-- Goal --
Transcribe all of the material below word for word and leave out its pictures.

-- Material provided --
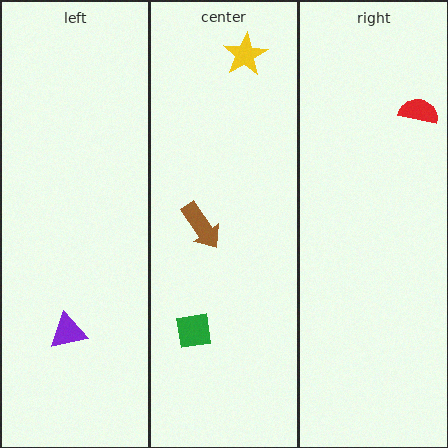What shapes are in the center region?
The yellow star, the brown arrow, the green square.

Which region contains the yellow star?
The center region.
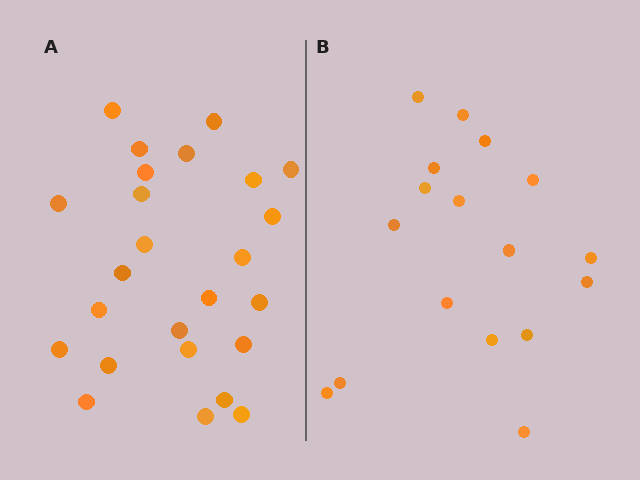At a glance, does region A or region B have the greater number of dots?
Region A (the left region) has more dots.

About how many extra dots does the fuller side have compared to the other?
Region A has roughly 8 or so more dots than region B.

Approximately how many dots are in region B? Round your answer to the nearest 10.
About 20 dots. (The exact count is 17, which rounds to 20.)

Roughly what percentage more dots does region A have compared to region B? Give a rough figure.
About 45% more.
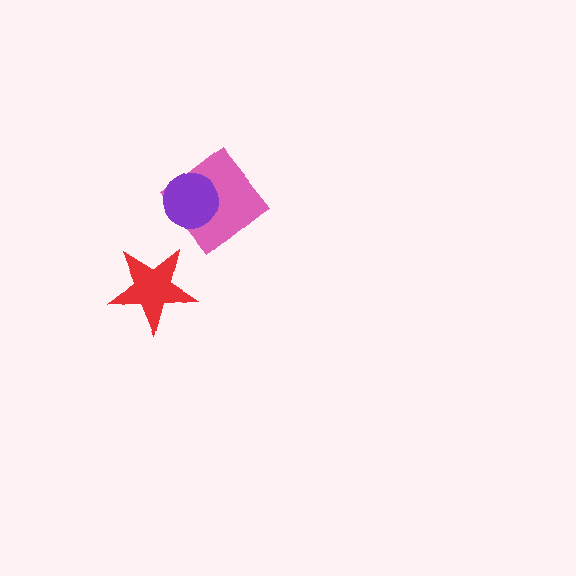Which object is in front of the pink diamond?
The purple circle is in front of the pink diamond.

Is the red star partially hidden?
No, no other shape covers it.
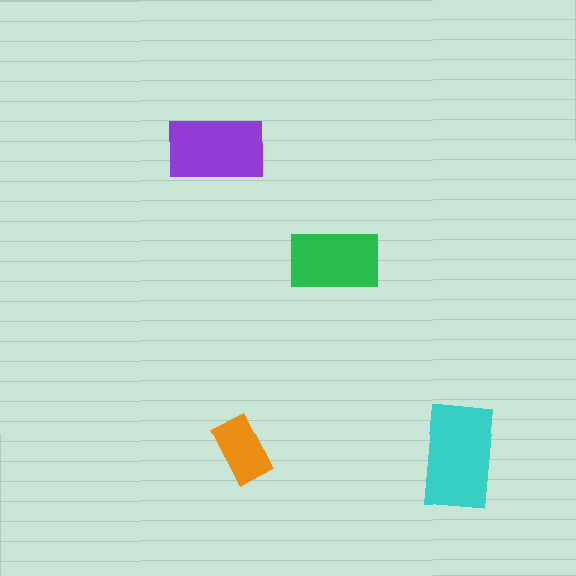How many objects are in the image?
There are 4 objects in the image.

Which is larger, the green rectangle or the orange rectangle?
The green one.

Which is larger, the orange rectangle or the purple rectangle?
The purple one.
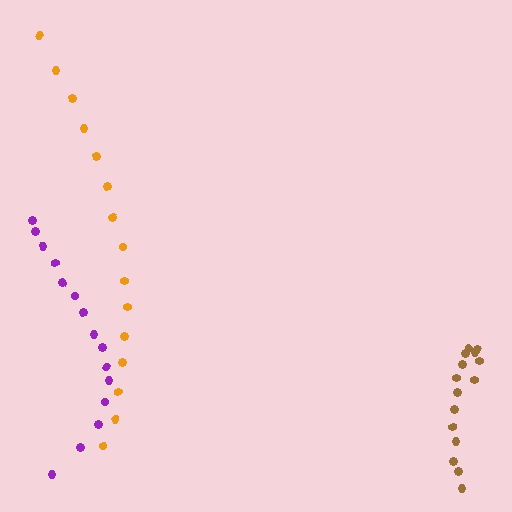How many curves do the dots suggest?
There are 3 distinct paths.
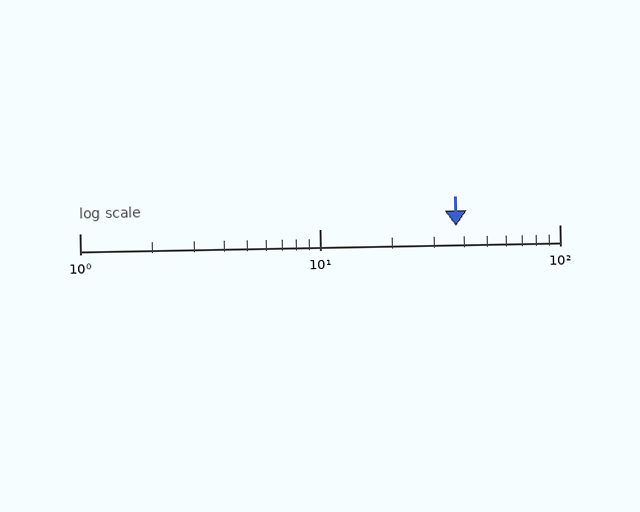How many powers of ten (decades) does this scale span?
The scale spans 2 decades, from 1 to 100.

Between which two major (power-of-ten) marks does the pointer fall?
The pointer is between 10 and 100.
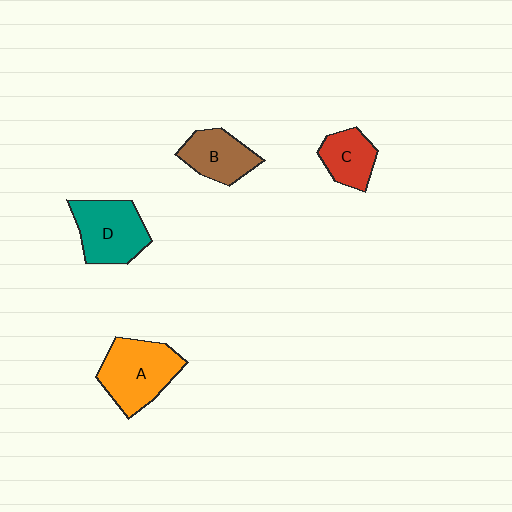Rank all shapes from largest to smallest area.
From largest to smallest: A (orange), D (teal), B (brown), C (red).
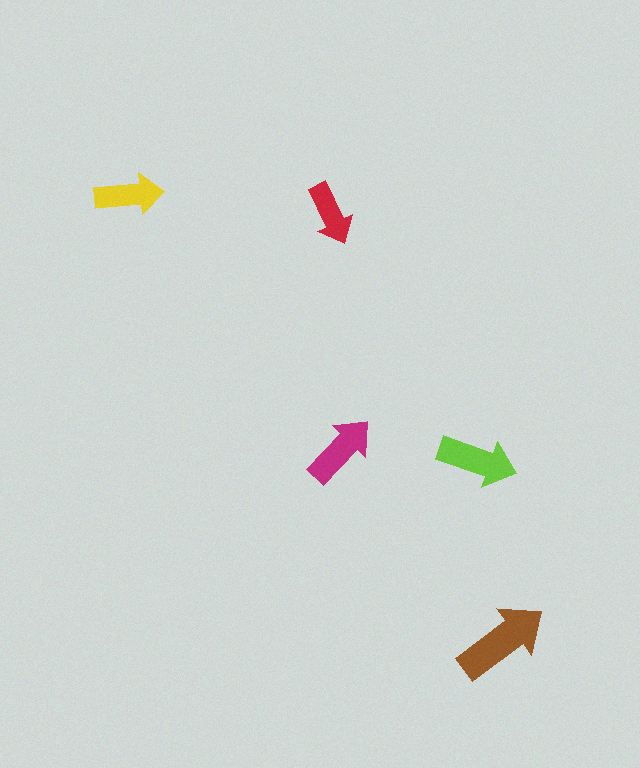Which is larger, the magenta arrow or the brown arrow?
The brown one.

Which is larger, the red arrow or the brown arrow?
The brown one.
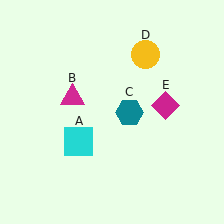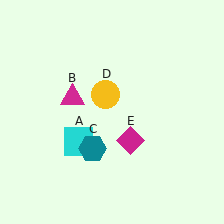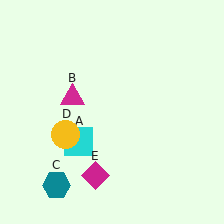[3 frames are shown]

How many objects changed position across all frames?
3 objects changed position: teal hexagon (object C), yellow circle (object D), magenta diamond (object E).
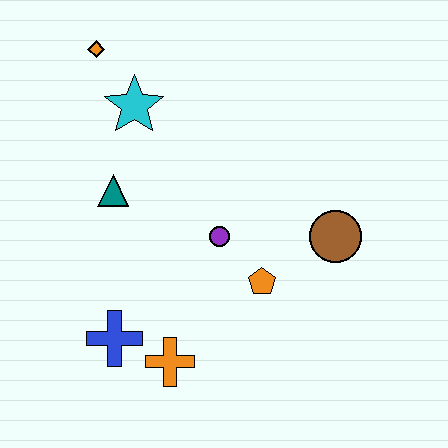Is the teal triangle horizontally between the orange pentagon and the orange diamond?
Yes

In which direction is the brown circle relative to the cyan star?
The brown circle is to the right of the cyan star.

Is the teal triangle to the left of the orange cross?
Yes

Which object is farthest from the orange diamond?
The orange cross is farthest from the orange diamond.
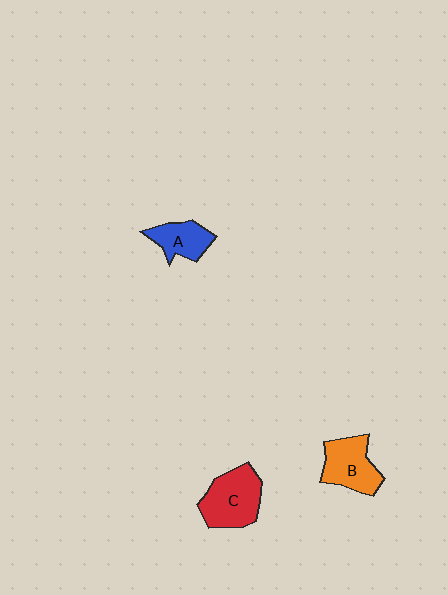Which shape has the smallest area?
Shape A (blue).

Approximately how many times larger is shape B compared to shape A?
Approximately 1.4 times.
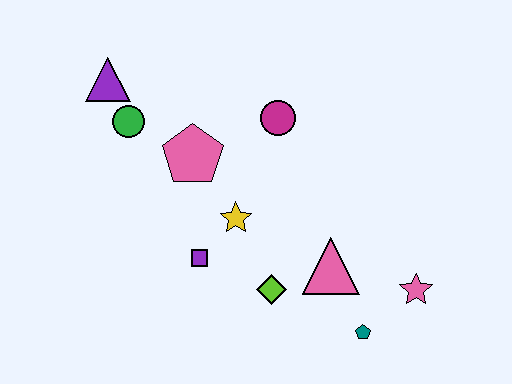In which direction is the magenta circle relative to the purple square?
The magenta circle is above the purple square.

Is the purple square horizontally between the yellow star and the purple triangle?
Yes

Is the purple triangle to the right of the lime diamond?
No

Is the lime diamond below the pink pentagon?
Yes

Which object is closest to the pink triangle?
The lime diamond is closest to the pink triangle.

-- Solution below --
What shapes are in the center region?
The yellow star, the brown arrow, the green square.

Which region contains the yellow star?
The center region.
At a glance, does region A or region B have the greater number of dots?
Region A (the left region) has more dots.

About how many extra dots does the fuller side have compared to the other?
Region A has roughly 8 or so more dots than region B.

Approximately how many dots are in region B? Round your answer to the nearest 10.
About 20 dots. (The exact count is 17, which rounds to 20.)

Roughly what percentage more dots does region A have compared to region B? Give a rough figure.
About 45% more.
Which object is in front of the pink diamond?
The purple circle is in front of the pink diamond.

Is the red star partially hidden?
No, no other shape covers it.
How many objects are in the image?
There are 4 objects in the image.

Which is larger, the green rectangle or the orange rectangle?
The green one.

Which is larger, the orange rectangle or the purple rectangle?
The purple one.
How many curves do the dots suggest?
There are 3 distinct paths.
How many powers of ten (decades) does this scale span?
The scale spans 2 decades, from 1 to 100.

Between which two major (power-of-ten) marks does the pointer fall?
The pointer is between 10 and 100.
Rank all shapes from largest to smallest area.
From largest to smallest: A (orange), D (teal), B (brown), C (red).
Which is larger, the magenta arrow or the brown arrow?
The brown one.

Which is larger, the red arrow or the brown arrow?
The brown one.
[3 frames are shown]

How many objects changed position across all frames?
3 objects changed position: teal hexagon (object C), yellow circle (object D), magenta diamond (object E).
Is the teal triangle horizontally between the orange pentagon and the orange diamond?
Yes

In which direction is the brown circle relative to the cyan star?
The brown circle is to the right of the cyan star.

Is the teal triangle to the left of the orange cross?
Yes

Which object is farthest from the orange diamond?
The orange cross is farthest from the orange diamond.
Which shape has the smallest area?
Shape A (blue).

Approximately how many times larger is shape B compared to shape A?
Approximately 1.4 times.
In which direction is the magenta circle relative to the purple square?
The magenta circle is above the purple square.

Is the purple square horizontally between the yellow star and the purple triangle?
Yes

Is the purple triangle to the right of the lime diamond?
No

Is the lime diamond below the pink pentagon?
Yes

Which object is closest to the pink triangle?
The lime diamond is closest to the pink triangle.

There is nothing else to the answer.